#### DIRECTIONS
Please output the records below in full, exactly as given, but without the images.

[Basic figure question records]
= = = =
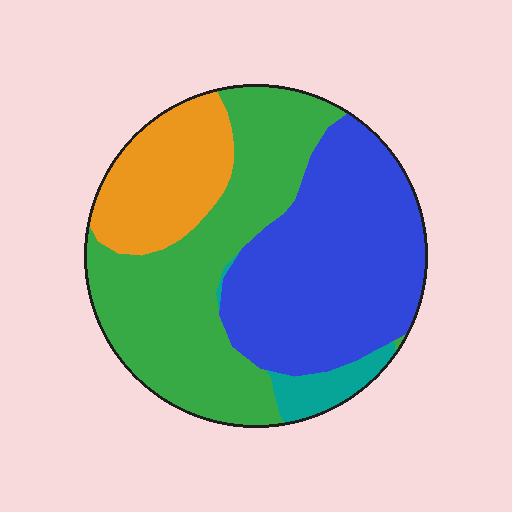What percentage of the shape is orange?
Orange takes up less than a quarter of the shape.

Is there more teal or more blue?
Blue.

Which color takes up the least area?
Teal, at roughly 5%.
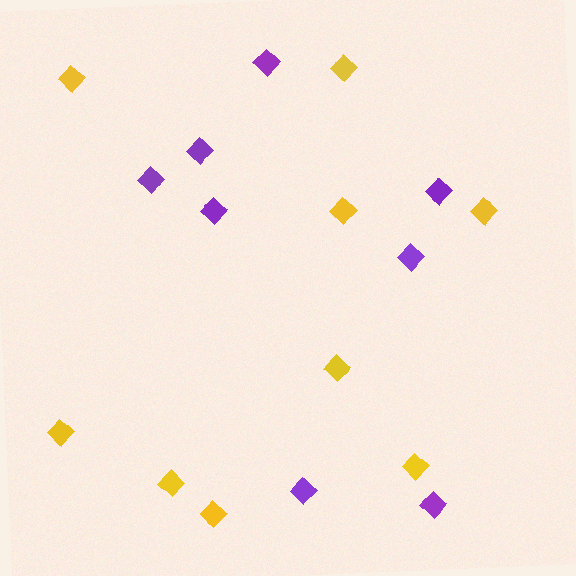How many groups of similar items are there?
There are 2 groups: one group of purple diamonds (8) and one group of yellow diamonds (9).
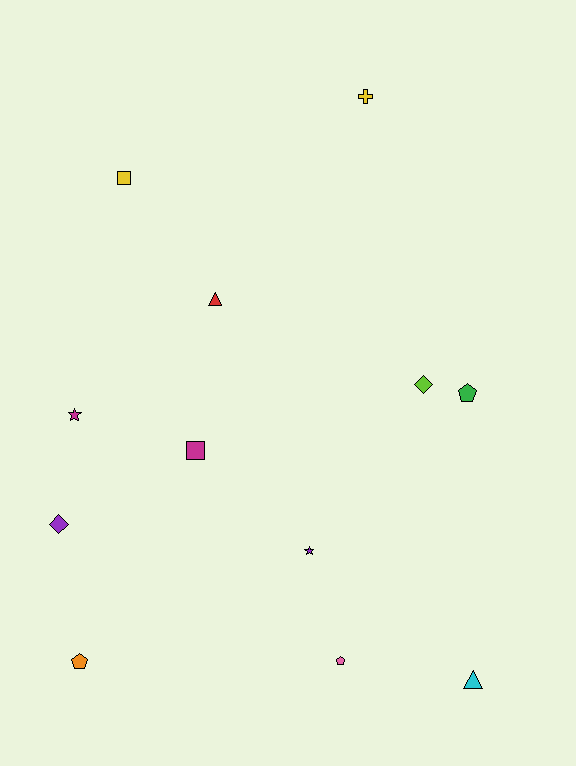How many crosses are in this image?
There is 1 cross.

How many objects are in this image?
There are 12 objects.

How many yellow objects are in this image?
There are 2 yellow objects.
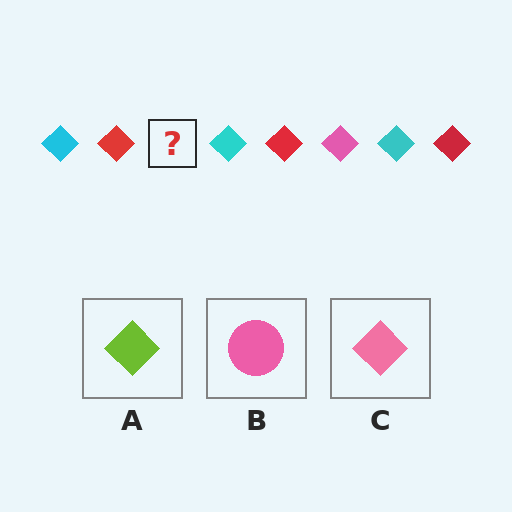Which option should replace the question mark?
Option C.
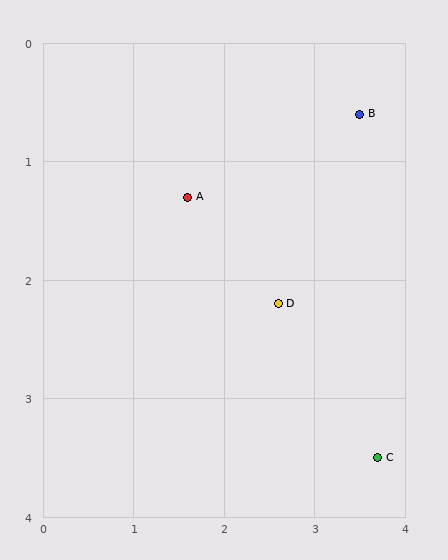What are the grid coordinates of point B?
Point B is at approximately (3.5, 0.6).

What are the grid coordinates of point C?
Point C is at approximately (3.7, 3.5).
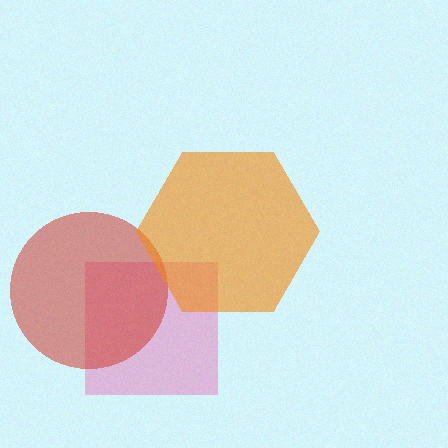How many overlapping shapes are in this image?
There are 3 overlapping shapes in the image.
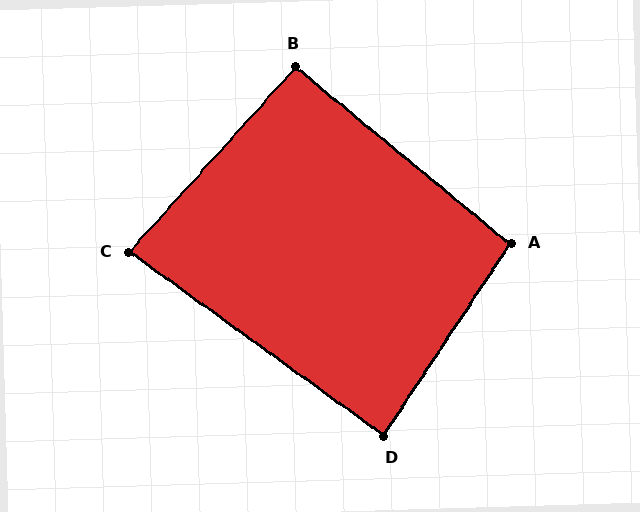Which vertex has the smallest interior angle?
C, at approximately 84 degrees.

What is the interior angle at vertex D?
Approximately 88 degrees (acute, close to a right angle).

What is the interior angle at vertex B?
Approximately 92 degrees (obtuse, close to a right angle).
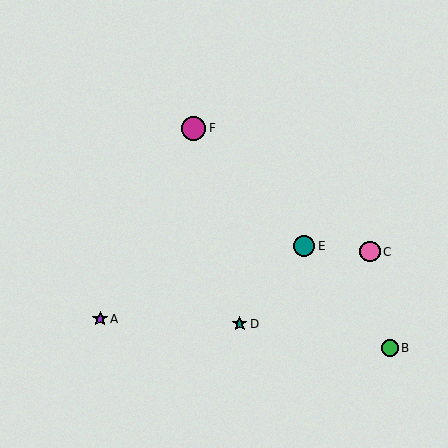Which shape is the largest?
The magenta circle (labeled F) is the largest.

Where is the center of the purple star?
The center of the purple star is at (100, 319).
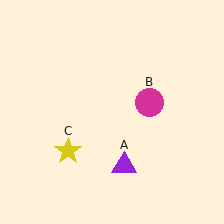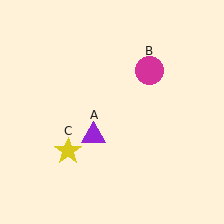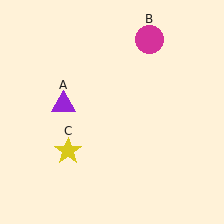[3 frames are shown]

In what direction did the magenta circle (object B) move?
The magenta circle (object B) moved up.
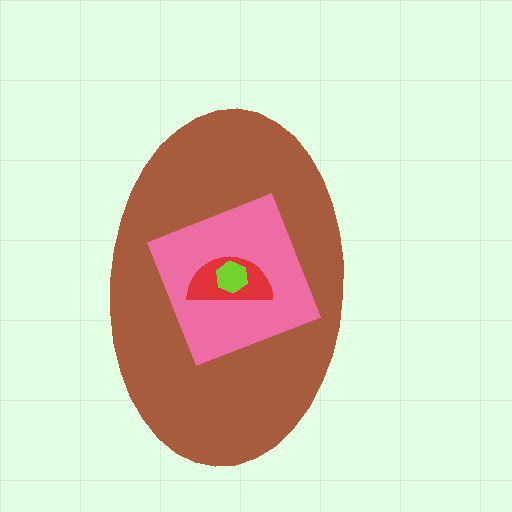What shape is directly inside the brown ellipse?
The pink diamond.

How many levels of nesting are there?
4.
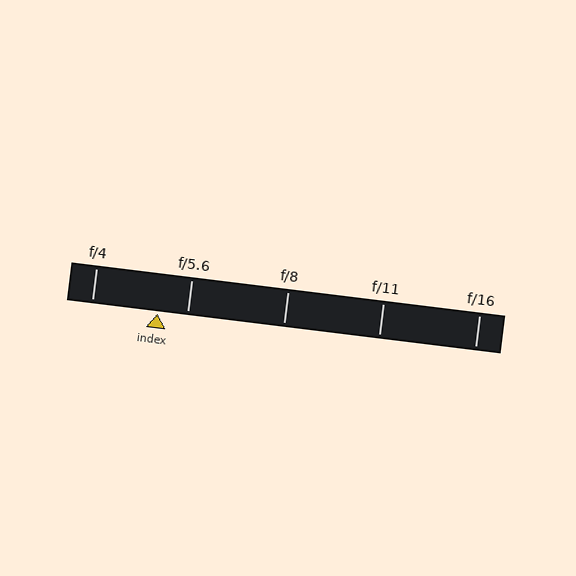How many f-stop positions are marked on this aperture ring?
There are 5 f-stop positions marked.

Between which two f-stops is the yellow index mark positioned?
The index mark is between f/4 and f/5.6.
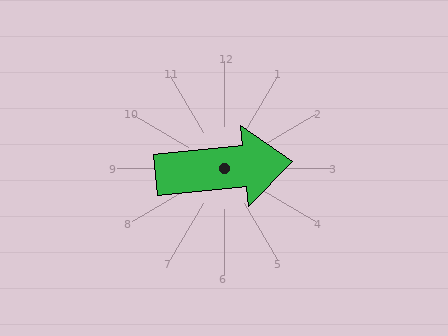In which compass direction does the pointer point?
East.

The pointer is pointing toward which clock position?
Roughly 3 o'clock.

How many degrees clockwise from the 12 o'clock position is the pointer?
Approximately 84 degrees.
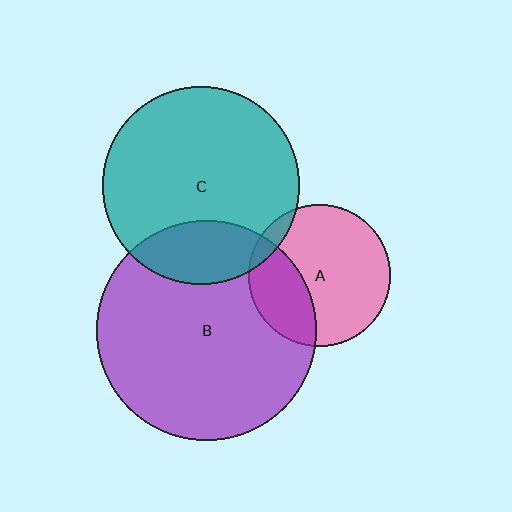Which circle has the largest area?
Circle B (purple).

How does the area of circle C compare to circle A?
Approximately 1.9 times.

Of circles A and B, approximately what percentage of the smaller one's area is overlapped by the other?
Approximately 30%.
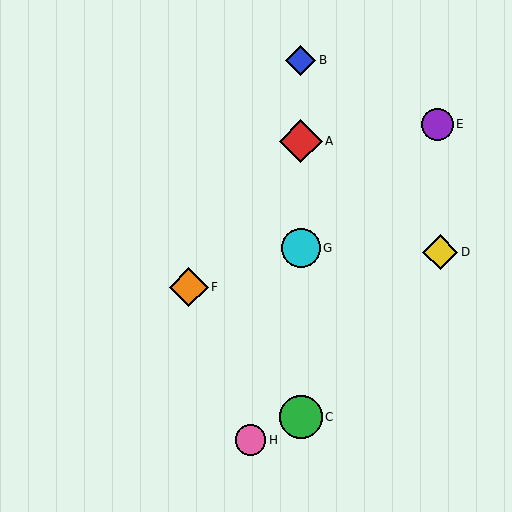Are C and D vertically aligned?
No, C is at x≈301 and D is at x≈440.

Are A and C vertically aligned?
Yes, both are at x≈301.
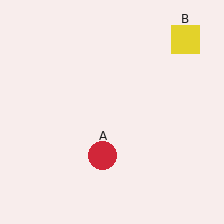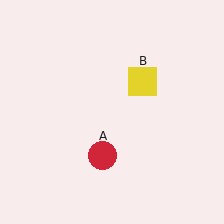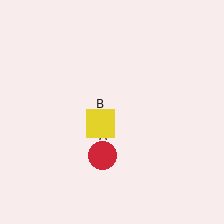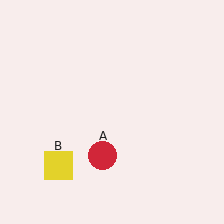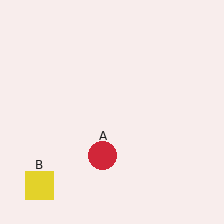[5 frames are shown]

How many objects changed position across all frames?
1 object changed position: yellow square (object B).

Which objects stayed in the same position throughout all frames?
Red circle (object A) remained stationary.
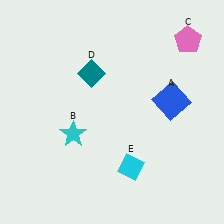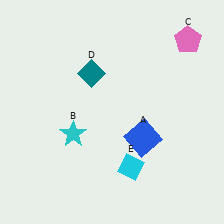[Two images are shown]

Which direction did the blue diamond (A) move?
The blue diamond (A) moved down and to the left.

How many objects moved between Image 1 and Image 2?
1 object moved between the two images.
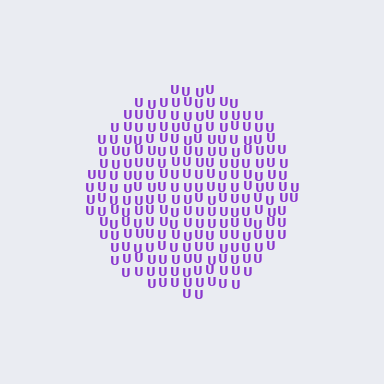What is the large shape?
The large shape is a circle.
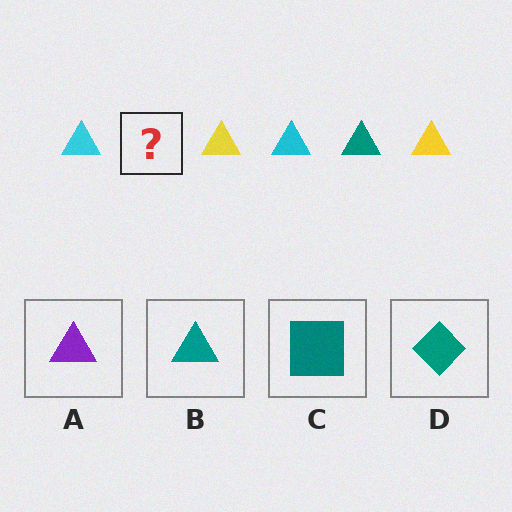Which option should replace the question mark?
Option B.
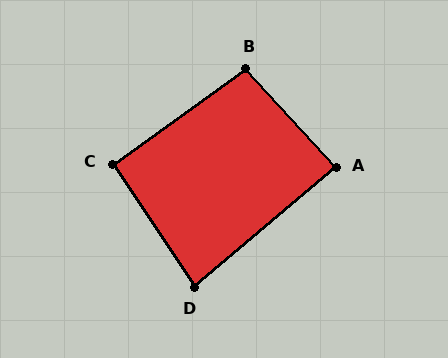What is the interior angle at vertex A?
Approximately 88 degrees (acute, close to a right angle).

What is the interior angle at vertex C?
Approximately 92 degrees (obtuse, close to a right angle).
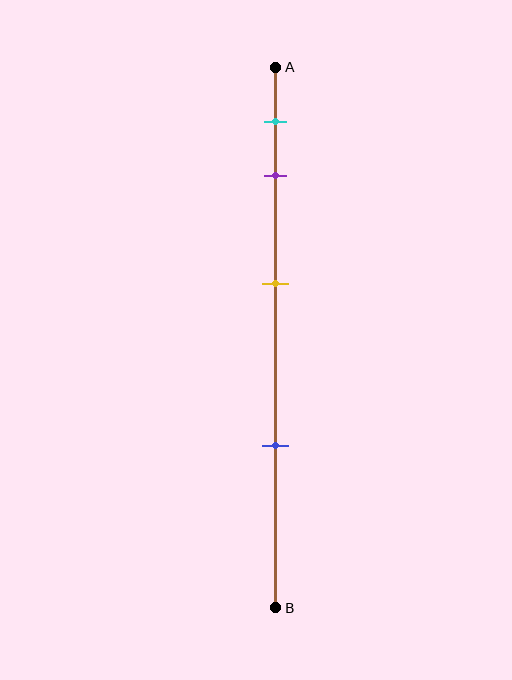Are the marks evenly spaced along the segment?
No, the marks are not evenly spaced.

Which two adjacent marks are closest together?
The cyan and purple marks are the closest adjacent pair.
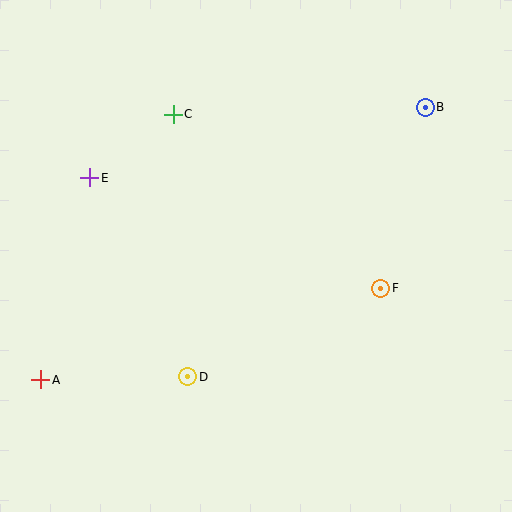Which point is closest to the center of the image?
Point F at (381, 288) is closest to the center.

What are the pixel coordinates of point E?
Point E is at (90, 178).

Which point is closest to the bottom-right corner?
Point F is closest to the bottom-right corner.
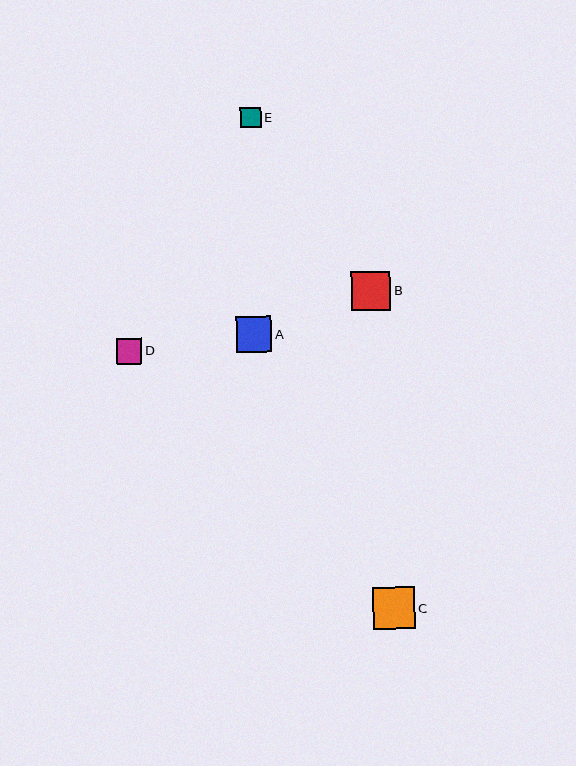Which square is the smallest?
Square E is the smallest with a size of approximately 20 pixels.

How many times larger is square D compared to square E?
Square D is approximately 1.3 times the size of square E.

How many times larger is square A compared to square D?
Square A is approximately 1.4 times the size of square D.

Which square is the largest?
Square C is the largest with a size of approximately 42 pixels.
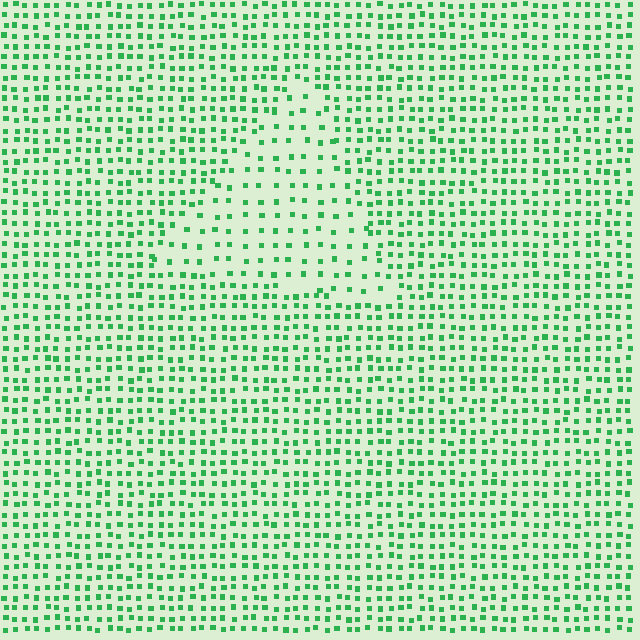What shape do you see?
I see a triangle.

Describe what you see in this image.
The image contains small green elements arranged at two different densities. A triangle-shaped region is visible where the elements are less densely packed than the surrounding area.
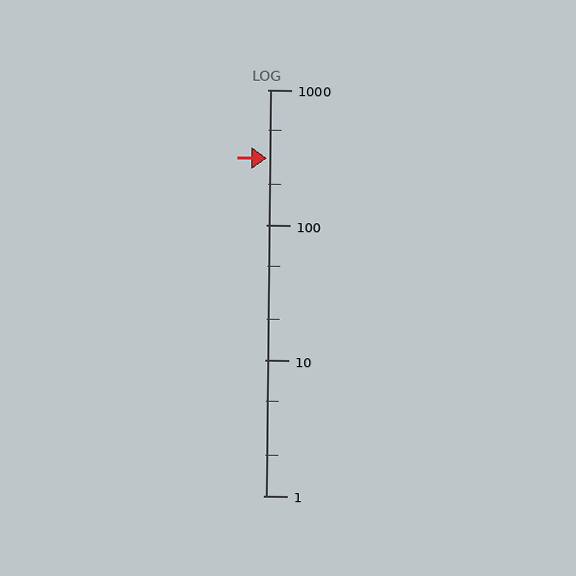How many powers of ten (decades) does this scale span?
The scale spans 3 decades, from 1 to 1000.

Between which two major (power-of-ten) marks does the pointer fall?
The pointer is between 100 and 1000.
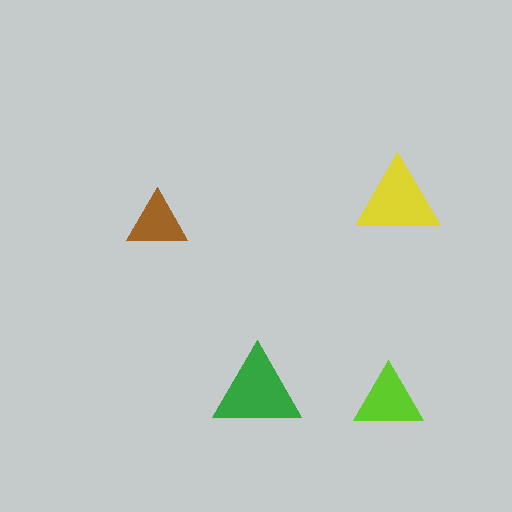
= = = =
#### RESPONSE TO THE TASK
What percentage of the shape is orange?
Orange takes up less than a quarter of the shape.

Is there more teal or more blue?
Blue.

Which color takes up the least area?
Teal, at roughly 5%.
How many groups of similar items are there?
There are 2 groups: one group of purple diamonds (8) and one group of yellow diamonds (9).
How many crosses are in this image?
There is 1 cross.

How many objects are in this image?
There are 12 objects.

How many yellow objects are in this image?
There are 2 yellow objects.
Which option should replace the question mark?
Option C.
What are the grid coordinates of point B?
Point B is at approximately (3.5, 0.6).

What are the grid coordinates of point C?
Point C is at approximately (3.7, 3.5).
How many overlapping shapes are in this image?
There are 3 overlapping shapes in the image.
Which vertex has the smallest interior angle?
C, at approximately 84 degrees.

What is the interior angle at vertex D?
Approximately 88 degrees (acute, close to a right angle).

What is the interior angle at vertex B?
Approximately 92 degrees (obtuse, close to a right angle).
Which shape is the largest?
The magenta circle (labeled F) is the largest.

Where is the center of the purple star?
The center of the purple star is at (100, 319).
[3 frames are shown]

In what direction did the magenta circle (object B) move?
The magenta circle (object B) moved up.
What shape is directly inside the brown ellipse?
The pink diamond.

How many levels of nesting are there?
4.
How many f-stop positions are marked on this aperture ring?
There are 5 f-stop positions marked.

Between which two f-stops is the yellow index mark positioned?
The index mark is between f/4 and f/5.6.
In which compass direction does the pointer point?
East.

The pointer is pointing toward which clock position?
Roughly 3 o'clock.

How many degrees clockwise from the 12 o'clock position is the pointer?
Approximately 84 degrees.
Which circle has the largest area?
Circle B (purple).

How does the area of circle C compare to circle A?
Approximately 1.9 times.

Of circles A and B, approximately what percentage of the smaller one's area is overlapped by the other?
Approximately 30%.
Are C and D vertically aligned?
No, C is at x≈301 and D is at x≈440.

Are A and C vertically aligned?
Yes, both are at x≈301.
[5 frames are shown]

How many objects changed position across all frames?
1 object changed position: yellow square (object B).

Which objects stayed in the same position throughout all frames?
Red circle (object A) remained stationary.
[Two images are shown]

Which direction did the blue diamond (A) move?
The blue diamond (A) moved down and to the left.

How many objects moved between Image 1 and Image 2?
1 object moved between the two images.
What is the large shape?
The large shape is a circle.
Which option should replace the question mark?
Option B.
What is the interior angle at vertex A?
Approximately 88 degrees (acute, close to a right angle).

What is the interior angle at vertex C?
Approximately 92 degrees (obtuse, close to a right angle).
Are the marks evenly spaced along the segment?
No, the marks are not evenly spaced.

Which two adjacent marks are closest together?
The cyan and purple marks are the closest adjacent pair.
Which point is closest to the center of the image?
Point F at (381, 288) is closest to the center.

What are the pixel coordinates of point E?
Point E is at (90, 178).

Which point is closest to the bottom-right corner?
Point F is closest to the bottom-right corner.
Which square is the smallest?
Square E is the smallest with a size of approximately 20 pixels.

How many times larger is square D compared to square E?
Square D is approximately 1.3 times the size of square E.

How many times larger is square A compared to square D?
Square A is approximately 1.4 times the size of square D.

Which square is the largest?
Square C is the largest with a size of approximately 42 pixels.
What shape do you see?
I see a triangle.

Describe what you see in this image.
The image contains small green elements arranged at two different densities. A triangle-shaped region is visible where the elements are less densely packed than the surrounding area.
How many powers of ten (decades) does this scale span?
The scale spans 3 decades, from 1 to 1000.

Between which two major (power-of-ten) marks does the pointer fall?
The pointer is between 100 and 1000.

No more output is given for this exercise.